* **PROBLEM TO SOLVE**: Each entry below is to be written out exactly, and the pictures are to be left out.

━━━ STORED ROWS

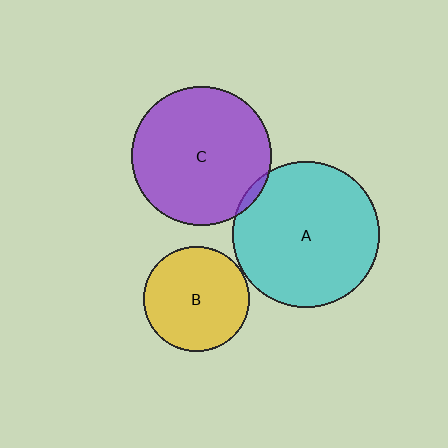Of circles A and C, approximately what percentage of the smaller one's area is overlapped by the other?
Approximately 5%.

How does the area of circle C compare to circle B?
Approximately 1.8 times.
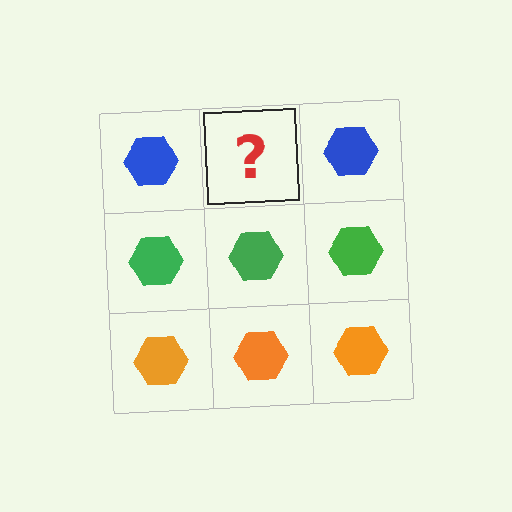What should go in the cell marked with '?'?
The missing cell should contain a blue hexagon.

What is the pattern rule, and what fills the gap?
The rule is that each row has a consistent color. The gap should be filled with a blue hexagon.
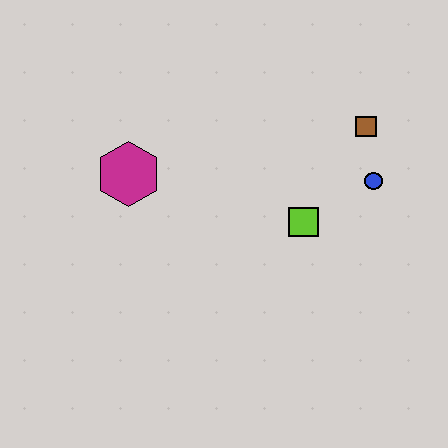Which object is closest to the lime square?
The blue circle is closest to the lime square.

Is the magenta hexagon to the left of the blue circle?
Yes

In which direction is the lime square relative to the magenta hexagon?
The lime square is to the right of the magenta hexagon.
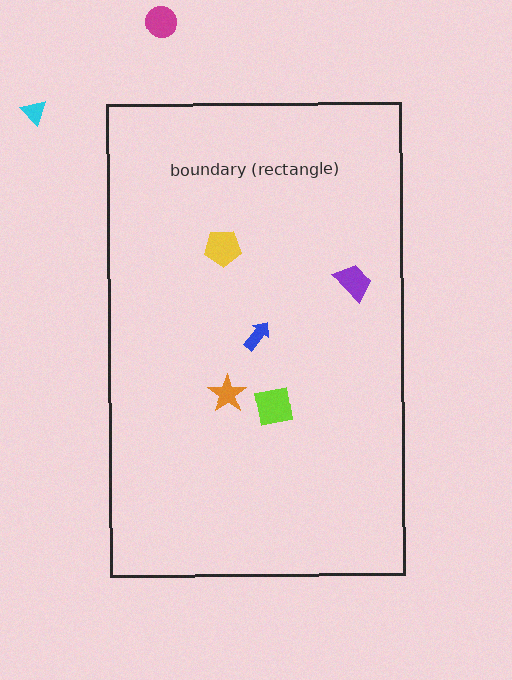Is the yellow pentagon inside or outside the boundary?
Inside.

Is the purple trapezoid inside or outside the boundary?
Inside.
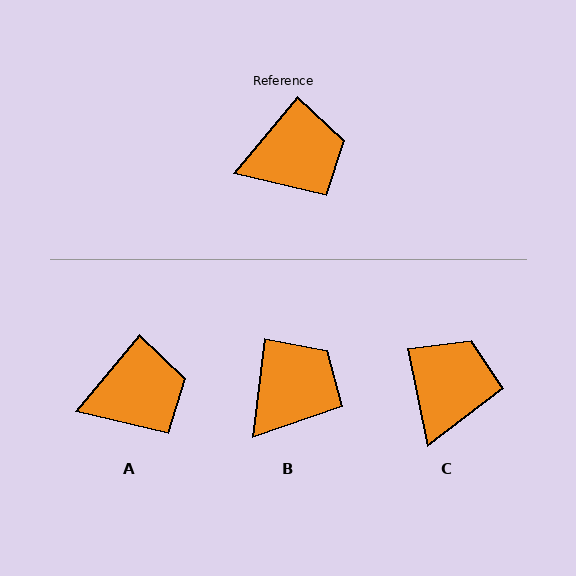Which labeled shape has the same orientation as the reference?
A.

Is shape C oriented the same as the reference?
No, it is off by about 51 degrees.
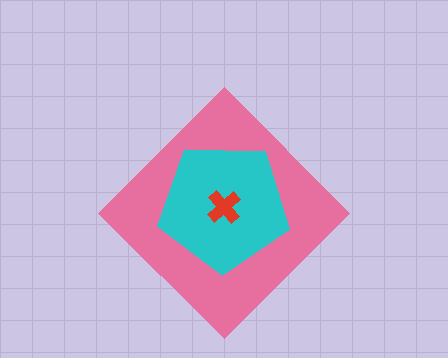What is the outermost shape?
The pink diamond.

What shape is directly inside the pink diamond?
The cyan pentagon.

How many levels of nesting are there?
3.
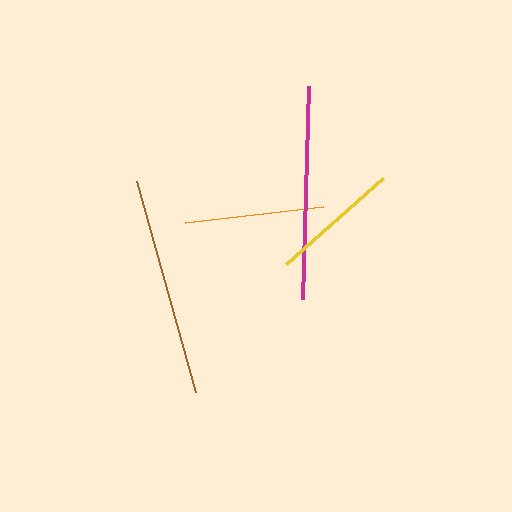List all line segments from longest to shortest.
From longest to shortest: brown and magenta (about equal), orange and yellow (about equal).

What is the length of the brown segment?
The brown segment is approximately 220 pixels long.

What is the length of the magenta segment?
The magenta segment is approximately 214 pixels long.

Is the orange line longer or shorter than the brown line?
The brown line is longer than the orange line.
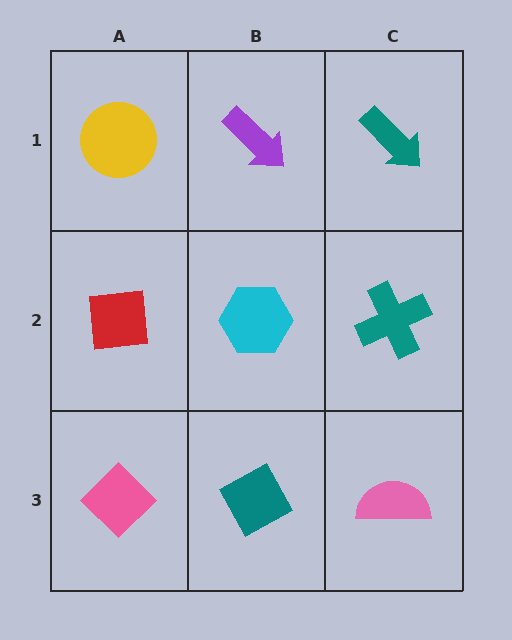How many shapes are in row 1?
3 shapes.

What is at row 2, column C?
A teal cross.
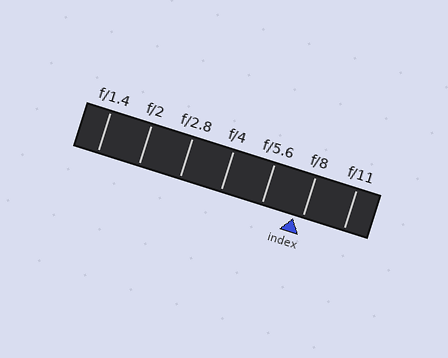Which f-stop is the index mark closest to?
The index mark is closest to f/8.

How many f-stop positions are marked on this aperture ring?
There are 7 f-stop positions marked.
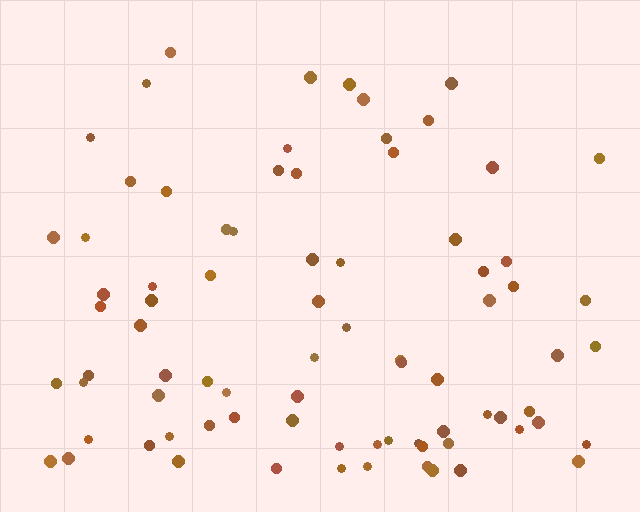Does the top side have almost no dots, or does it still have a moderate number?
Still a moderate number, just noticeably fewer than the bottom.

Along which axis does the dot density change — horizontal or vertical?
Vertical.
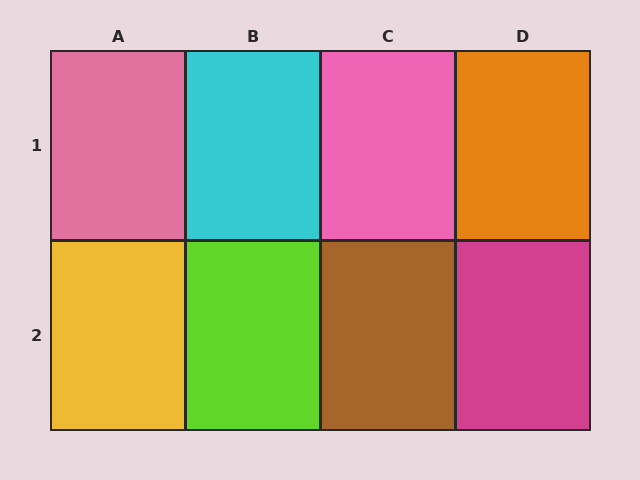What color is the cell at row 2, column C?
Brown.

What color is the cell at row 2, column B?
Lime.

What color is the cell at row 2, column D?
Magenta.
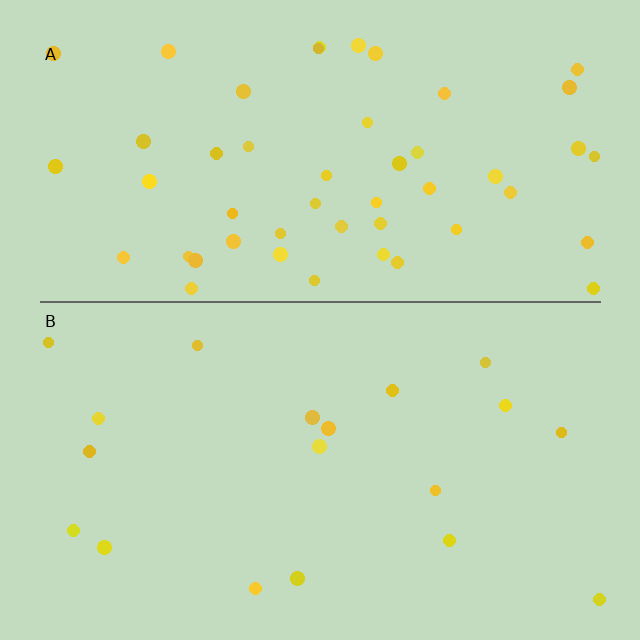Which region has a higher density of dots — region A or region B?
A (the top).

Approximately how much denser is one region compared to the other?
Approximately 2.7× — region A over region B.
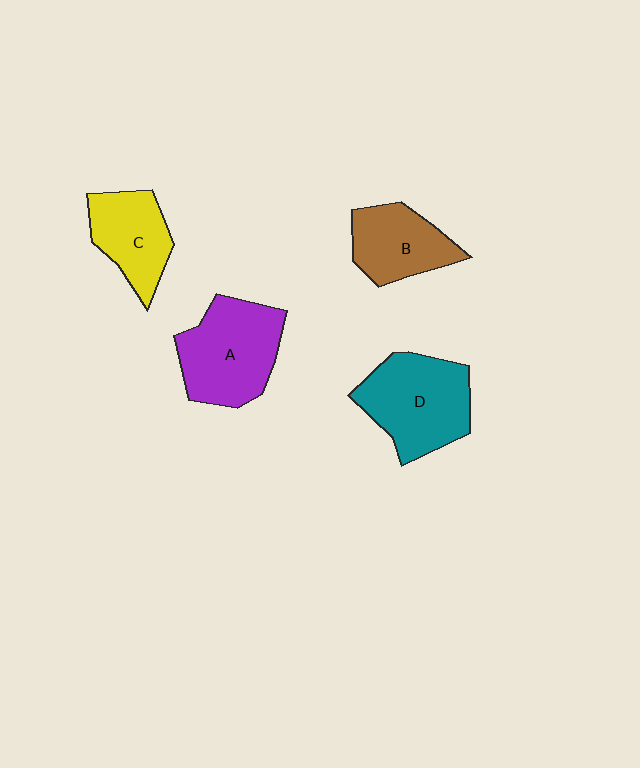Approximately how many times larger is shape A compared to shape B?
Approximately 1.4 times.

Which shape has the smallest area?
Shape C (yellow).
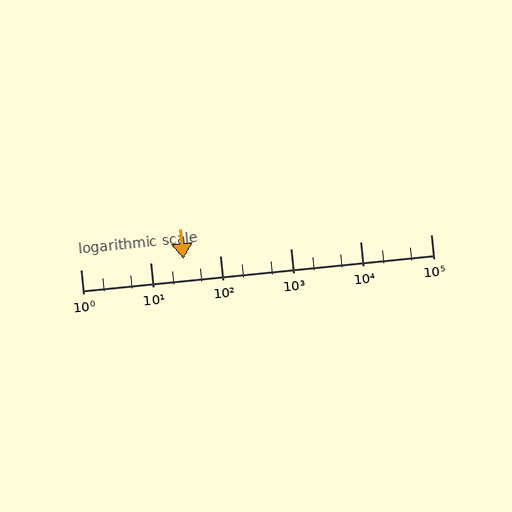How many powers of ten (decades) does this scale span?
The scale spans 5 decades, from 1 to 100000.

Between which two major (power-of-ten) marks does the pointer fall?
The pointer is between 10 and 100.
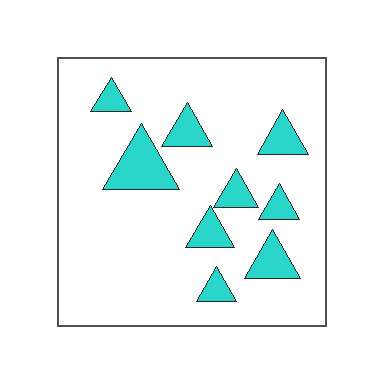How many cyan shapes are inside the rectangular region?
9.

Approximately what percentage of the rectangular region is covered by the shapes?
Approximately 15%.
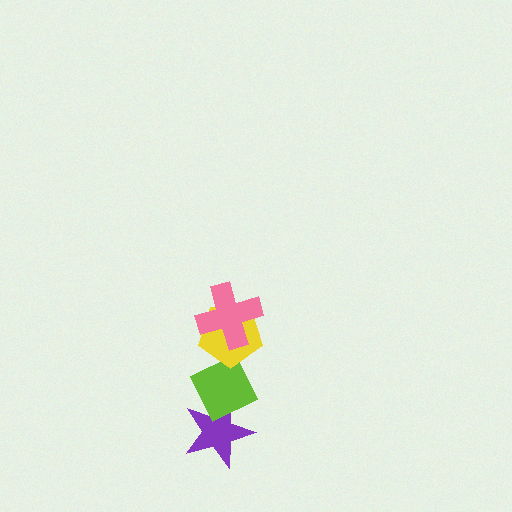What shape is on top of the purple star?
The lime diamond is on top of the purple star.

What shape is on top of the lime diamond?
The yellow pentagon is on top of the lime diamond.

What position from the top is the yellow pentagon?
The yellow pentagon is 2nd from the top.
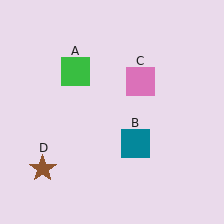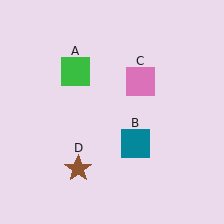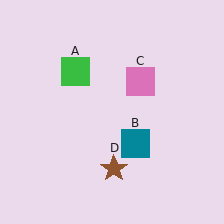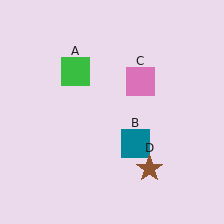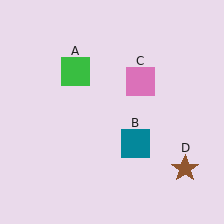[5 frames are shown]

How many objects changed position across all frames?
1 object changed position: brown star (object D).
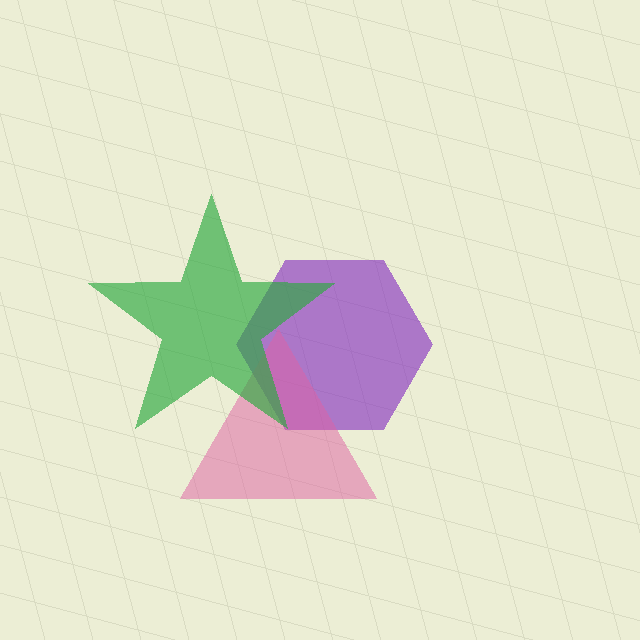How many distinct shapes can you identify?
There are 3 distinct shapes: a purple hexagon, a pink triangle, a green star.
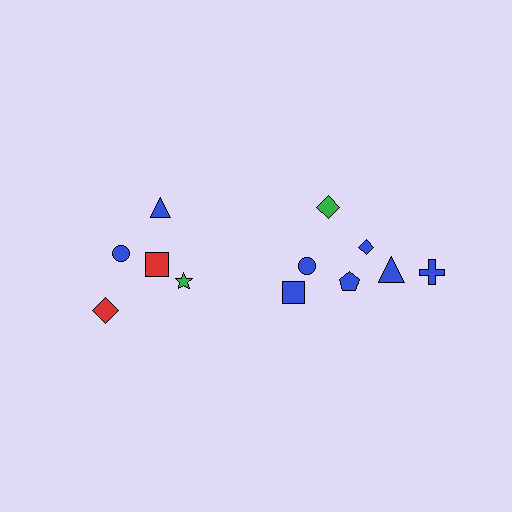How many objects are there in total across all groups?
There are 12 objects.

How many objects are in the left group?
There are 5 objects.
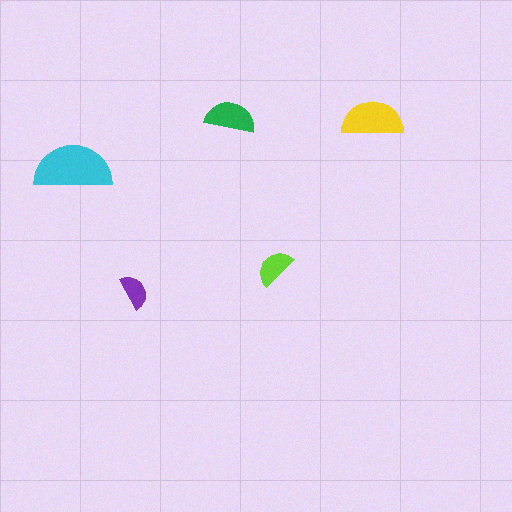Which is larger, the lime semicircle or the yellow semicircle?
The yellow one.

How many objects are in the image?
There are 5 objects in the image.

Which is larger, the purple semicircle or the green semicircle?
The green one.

━━━━━━

* **OUTPUT OF THE TASK**:
Of circles A and C, approximately what percentage of the smaller one's area is overlapped by the other?
Approximately 5%.

How does the area of circle C compare to circle B?
Approximately 1.8 times.
What should go in the cell marked with '?'?
The missing cell should contain a blue hexagon.

What is the pattern rule, and what fills the gap?
The rule is that each row has a consistent color. The gap should be filled with a blue hexagon.
Which object is closest to the lime square?
The blue circle is closest to the lime square.

Is the magenta hexagon to the left of the blue circle?
Yes

In which direction is the lime square relative to the magenta hexagon?
The lime square is to the right of the magenta hexagon.
Is the yellow pentagon inside or outside the boundary?
Inside.

Is the purple trapezoid inside or outside the boundary?
Inside.
Which labeled shape has the same orientation as the reference?
A.

Is shape C oriented the same as the reference?
No, it is off by about 51 degrees.
What is the outermost shape?
The pink diamond.

What shape is directly inside the pink diamond?
The cyan pentagon.

How many levels of nesting are there?
3.
List all line segments from longest to shortest.
From longest to shortest: brown and magenta (about equal), orange and yellow (about equal).

What is the length of the brown segment?
The brown segment is approximately 220 pixels long.

What is the length of the magenta segment?
The magenta segment is approximately 214 pixels long.

Is the orange line longer or shorter than the brown line?
The brown line is longer than the orange line.
How many shapes are in row 1?
3 shapes.

What is at row 2, column C?
A teal cross.
Which f-stop is the index mark closest to?
The index mark is closest to f/8.

How many f-stop positions are marked on this aperture ring?
There are 7 f-stop positions marked.
Does the top side have almost no dots, or does it still have a moderate number?
Still a moderate number, just noticeably fewer than the bottom.

Along which axis does the dot density change — horizontal or vertical?
Vertical.
What color is the cell at row 2, column C?
Brown.

What color is the cell at row 2, column B?
Lime.

What color is the cell at row 2, column D?
Magenta.
Which region has a higher density of dots — region A or region B?
A (the top).

Approximately how much denser is one region compared to the other?
Approximately 2.7× — region A over region B.
Approximately how many times larger is shape A compared to shape B?
Approximately 1.4 times.

Which shape has the smallest area?
Shape C (yellow).
How many powers of ten (decades) does this scale span?
The scale spans 5 decades, from 1 to 100000.

Between which two major (power-of-ten) marks does the pointer fall?
The pointer is between 10 and 100.
How many cyan shapes are inside the rectangular region?
9.

Approximately what percentage of the rectangular region is covered by the shapes?
Approximately 15%.
What shape is on top of the purple star?
The lime diamond is on top of the purple star.

What shape is on top of the lime diamond?
The yellow pentagon is on top of the lime diamond.

What position from the top is the yellow pentagon?
The yellow pentagon is 2nd from the top.
[5 frames are shown]

How many objects changed position across all frames?
1 object changed position: brown star (object D).
How many distinct shapes can you identify?
There are 3 distinct shapes: a purple hexagon, a pink triangle, a green star.
How many objects are there in total across all groups?
There are 12 objects.

How many objects are in the left group?
There are 5 objects.
Which is larger, the lime semicircle or the yellow semicircle?
The yellow one.

How many objects are in the image?
There are 5 objects in the image.

Which is larger, the purple semicircle or the green semicircle?
The green one.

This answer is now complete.